Transcribe exactly the lines from the one containing "Is the coverage" through the end of the data, both included. Leave out pictures.

* RECORDS PROVIDED
──────────────────────────────

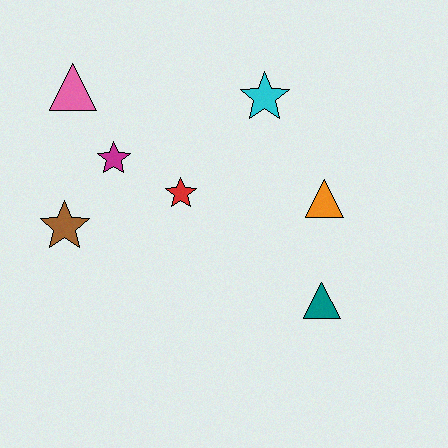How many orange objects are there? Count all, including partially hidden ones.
There is 1 orange object.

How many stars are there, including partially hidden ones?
There are 4 stars.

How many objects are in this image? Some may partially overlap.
There are 7 objects.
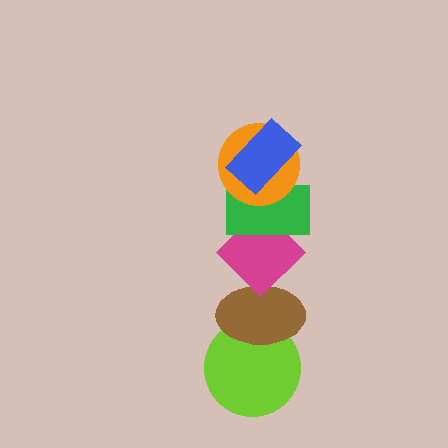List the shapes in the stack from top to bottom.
From top to bottom: the blue rectangle, the orange circle, the green rectangle, the magenta diamond, the brown ellipse, the lime circle.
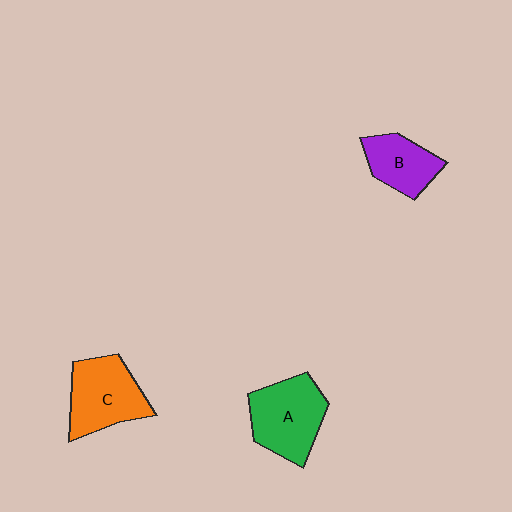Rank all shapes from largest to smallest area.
From largest to smallest: A (green), C (orange), B (purple).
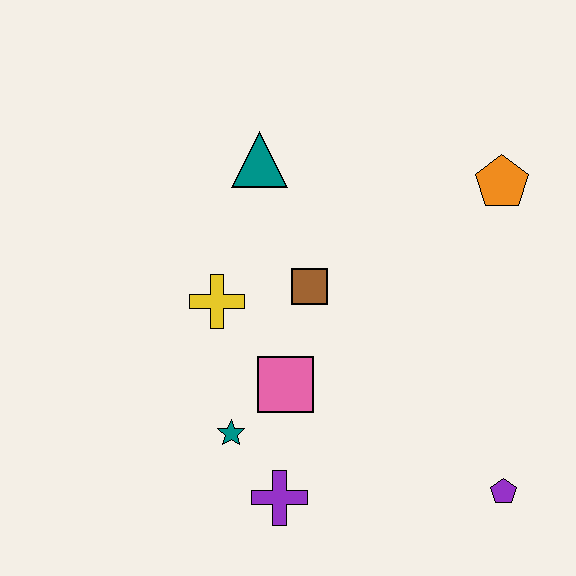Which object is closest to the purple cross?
The teal star is closest to the purple cross.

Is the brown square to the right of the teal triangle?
Yes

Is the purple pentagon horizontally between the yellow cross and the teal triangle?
No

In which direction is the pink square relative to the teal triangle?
The pink square is below the teal triangle.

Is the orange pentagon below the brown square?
No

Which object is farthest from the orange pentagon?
The purple cross is farthest from the orange pentagon.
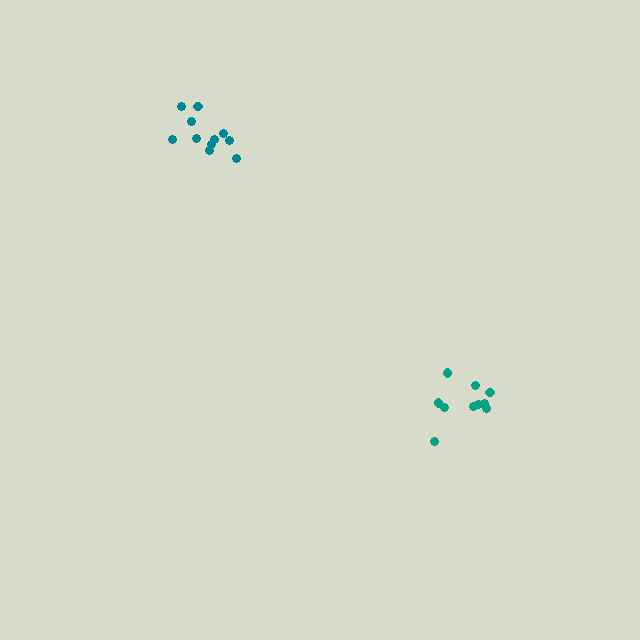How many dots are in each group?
Group 1: 11 dots, Group 2: 10 dots (21 total).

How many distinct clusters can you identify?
There are 2 distinct clusters.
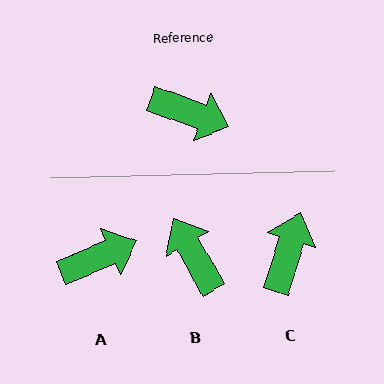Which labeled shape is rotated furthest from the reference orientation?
B, about 140 degrees away.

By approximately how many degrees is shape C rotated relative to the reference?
Approximately 93 degrees counter-clockwise.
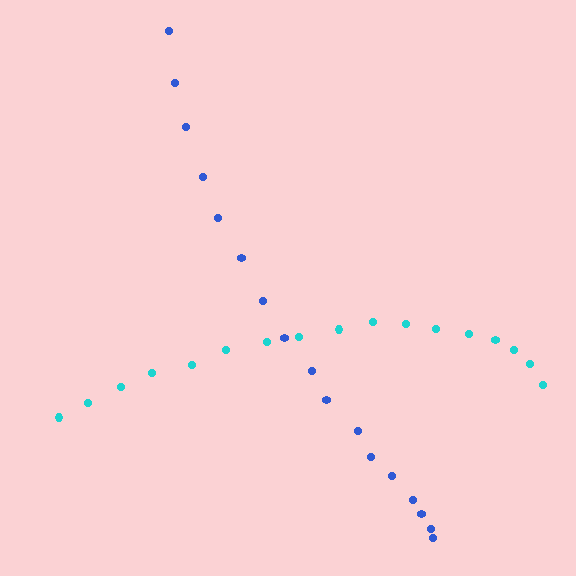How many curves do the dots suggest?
There are 2 distinct paths.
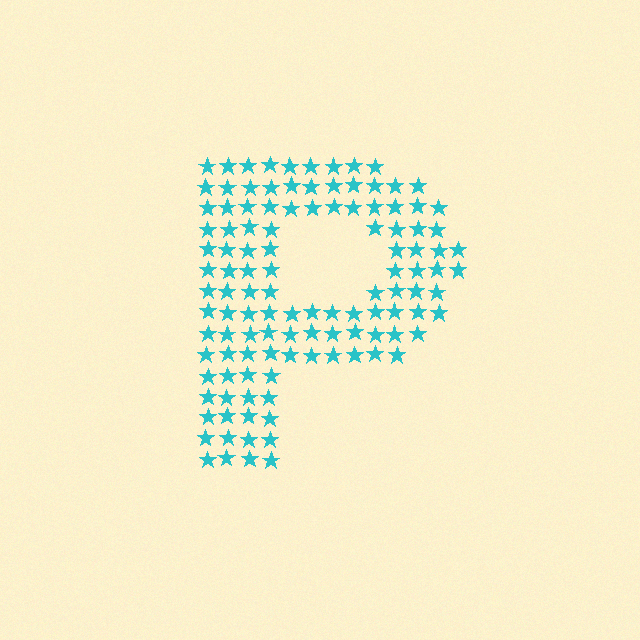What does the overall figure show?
The overall figure shows the letter P.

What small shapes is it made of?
It is made of small stars.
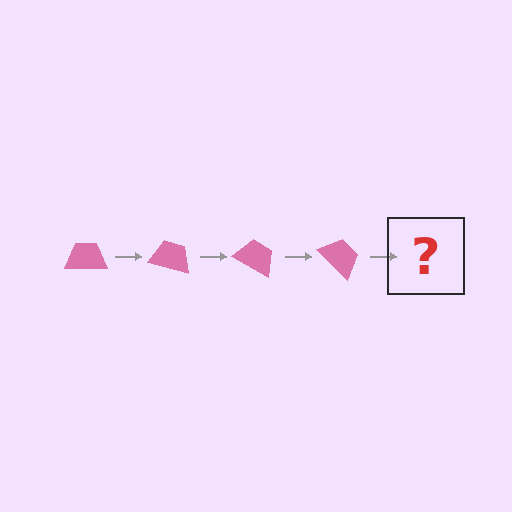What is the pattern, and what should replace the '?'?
The pattern is that the trapezoid rotates 15 degrees clockwise each step. The '?' should be a pink trapezoid rotated 60 degrees clockwise.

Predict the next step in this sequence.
The next step is a pink trapezoid rotated 60 degrees clockwise.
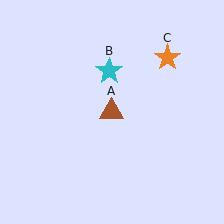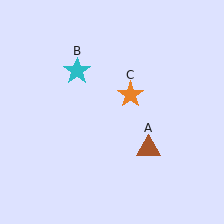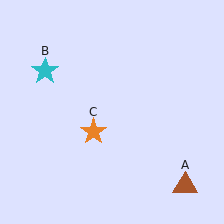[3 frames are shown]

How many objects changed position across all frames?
3 objects changed position: brown triangle (object A), cyan star (object B), orange star (object C).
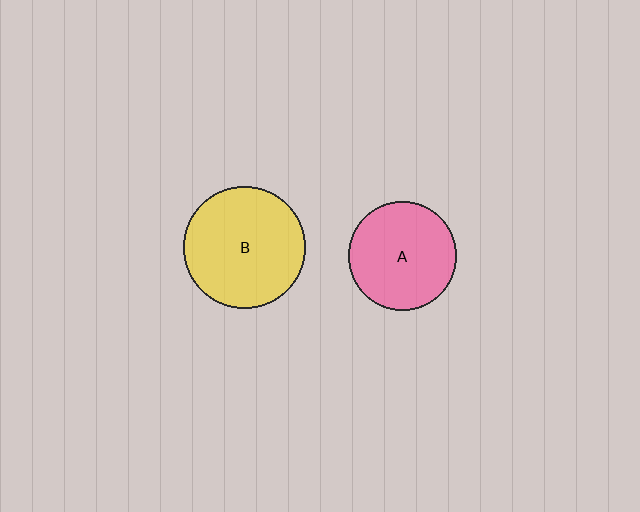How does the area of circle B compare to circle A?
Approximately 1.3 times.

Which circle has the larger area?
Circle B (yellow).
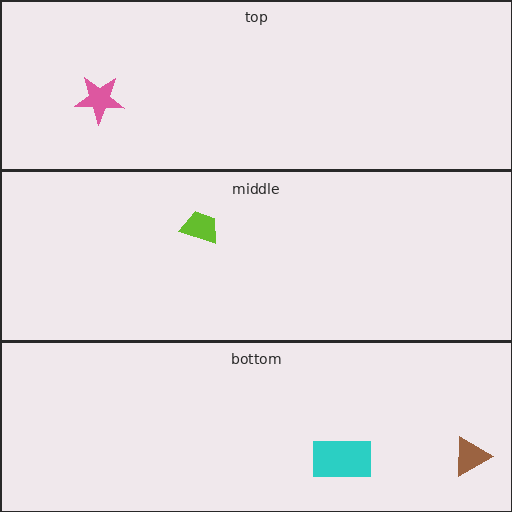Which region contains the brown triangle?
The bottom region.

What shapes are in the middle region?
The lime trapezoid.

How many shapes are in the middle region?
1.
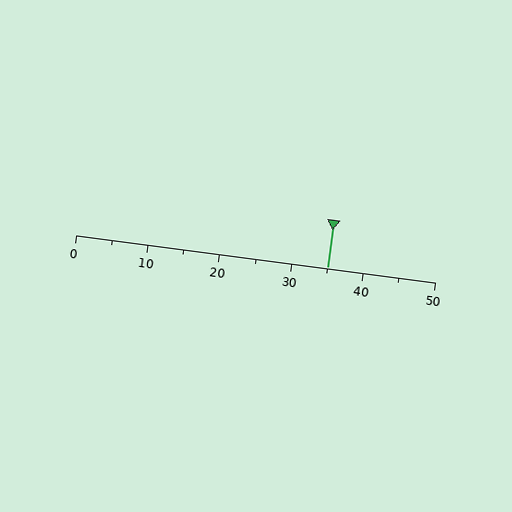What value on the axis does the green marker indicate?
The marker indicates approximately 35.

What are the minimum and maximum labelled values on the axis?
The axis runs from 0 to 50.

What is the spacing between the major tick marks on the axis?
The major ticks are spaced 10 apart.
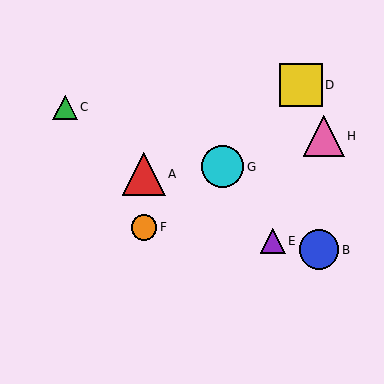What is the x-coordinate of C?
Object C is at x≈65.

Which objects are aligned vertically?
Objects A, F are aligned vertically.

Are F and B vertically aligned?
No, F is at x≈144 and B is at x≈319.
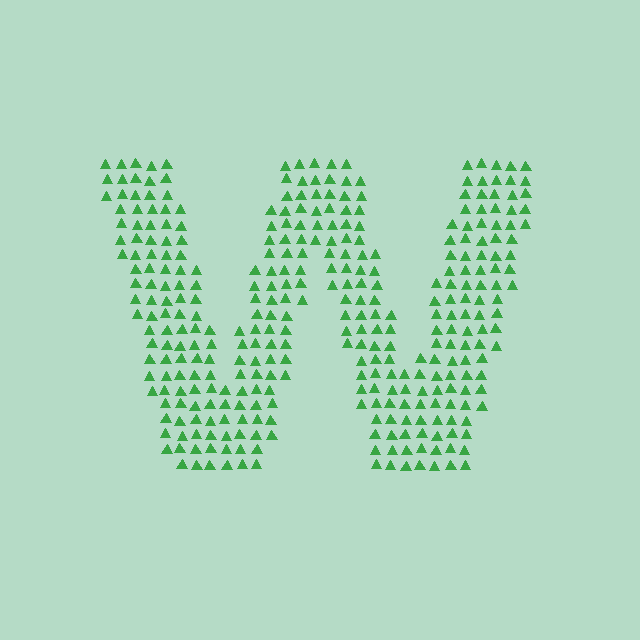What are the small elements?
The small elements are triangles.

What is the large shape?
The large shape is the letter W.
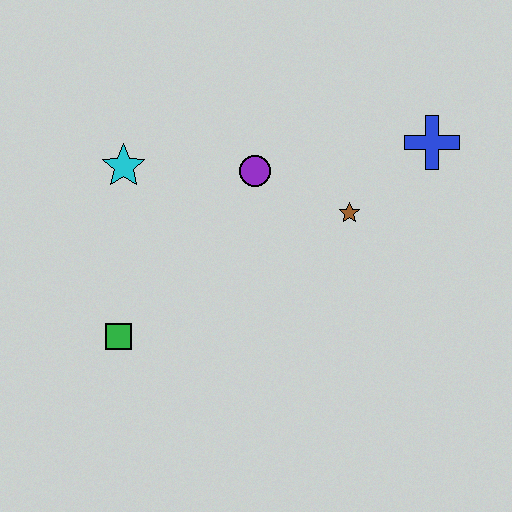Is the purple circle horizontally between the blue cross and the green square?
Yes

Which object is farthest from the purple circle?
The green square is farthest from the purple circle.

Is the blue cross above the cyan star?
Yes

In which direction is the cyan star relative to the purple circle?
The cyan star is to the left of the purple circle.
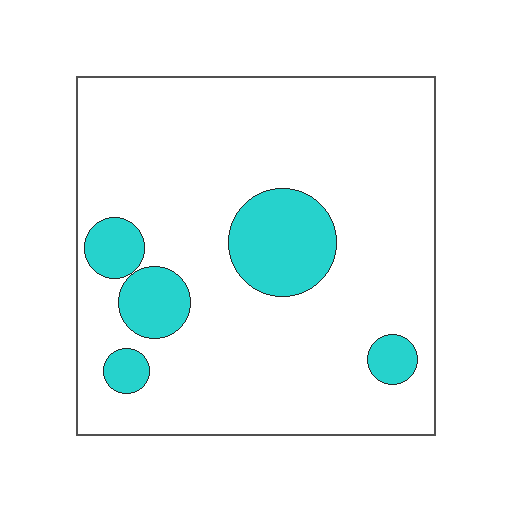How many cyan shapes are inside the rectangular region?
5.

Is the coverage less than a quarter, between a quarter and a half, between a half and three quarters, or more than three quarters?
Less than a quarter.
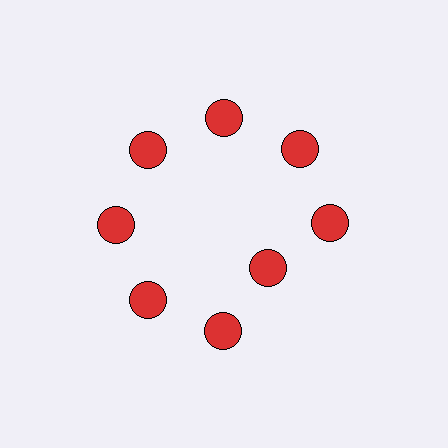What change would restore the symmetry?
The symmetry would be restored by moving it outward, back onto the ring so that all 8 circles sit at equal angles and equal distance from the center.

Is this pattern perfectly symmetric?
No. The 8 red circles are arranged in a ring, but one element near the 4 o'clock position is pulled inward toward the center, breaking the 8-fold rotational symmetry.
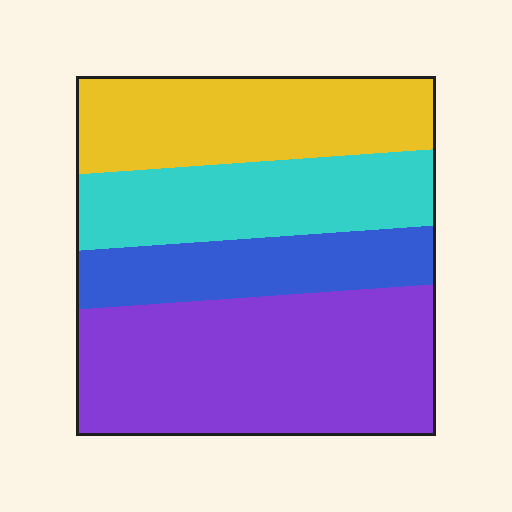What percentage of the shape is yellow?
Yellow takes up between a sixth and a third of the shape.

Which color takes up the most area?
Purple, at roughly 40%.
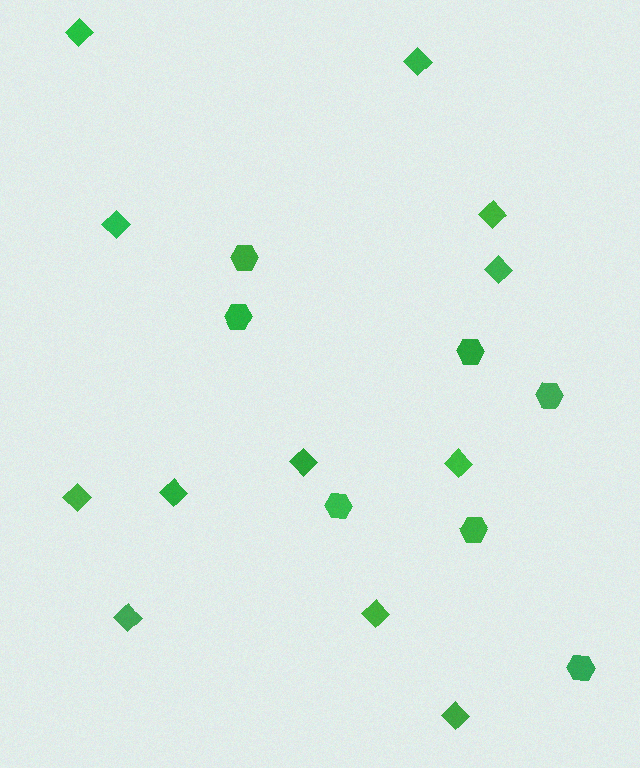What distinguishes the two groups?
There are 2 groups: one group of diamonds (12) and one group of hexagons (7).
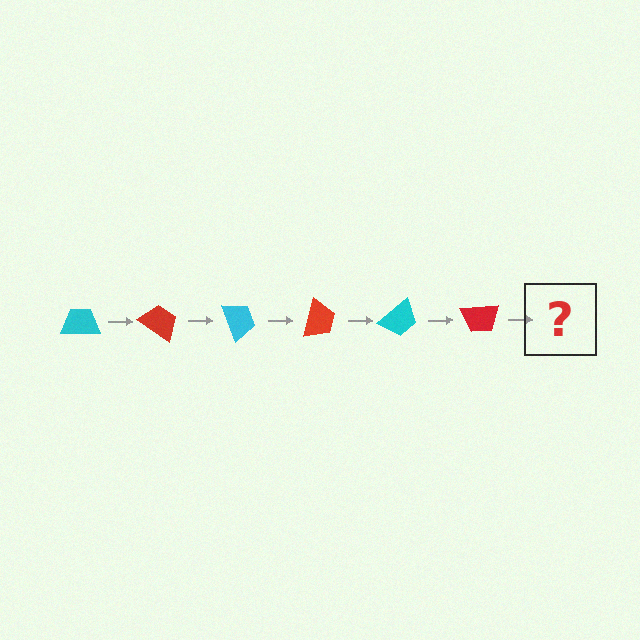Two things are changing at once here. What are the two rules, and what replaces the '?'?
The two rules are that it rotates 35 degrees clockwise each step and the color cycles through cyan and red. The '?' should be a cyan trapezoid, rotated 210 degrees clockwise from the start.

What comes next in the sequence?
The next element should be a cyan trapezoid, rotated 210 degrees clockwise from the start.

──────────────────────────────

* WRITTEN SOLUTION
Is the coverage less than a quarter, between a quarter and a half, between a half and three quarters, or more than three quarters?
Less than a quarter.
What change would restore the symmetry?
The symmetry would be restored by moving it outward, back onto the ring so that all 8 circles sit at equal angles and equal distance from the center.

Is this pattern perfectly symmetric?
No. The 8 red circles are arranged in a ring, but one element near the 4 o'clock position is pulled inward toward the center, breaking the 8-fold rotational symmetry.
What percentage of the shape is yellow?
Yellow takes up between a sixth and a third of the shape.

Which color takes up the most area?
Purple, at roughly 40%.
What distinguishes the two groups?
There are 2 groups: one group of diamonds (12) and one group of hexagons (7).
Two things are changing at once here. What are the two rules, and what replaces the '?'?
The two rules are that it rotates 35 degrees clockwise each step and the color cycles through cyan and red. The '?' should be a cyan trapezoid, rotated 210 degrees clockwise from the start.

What comes next in the sequence?
The next element should be a cyan trapezoid, rotated 210 degrees clockwise from the start.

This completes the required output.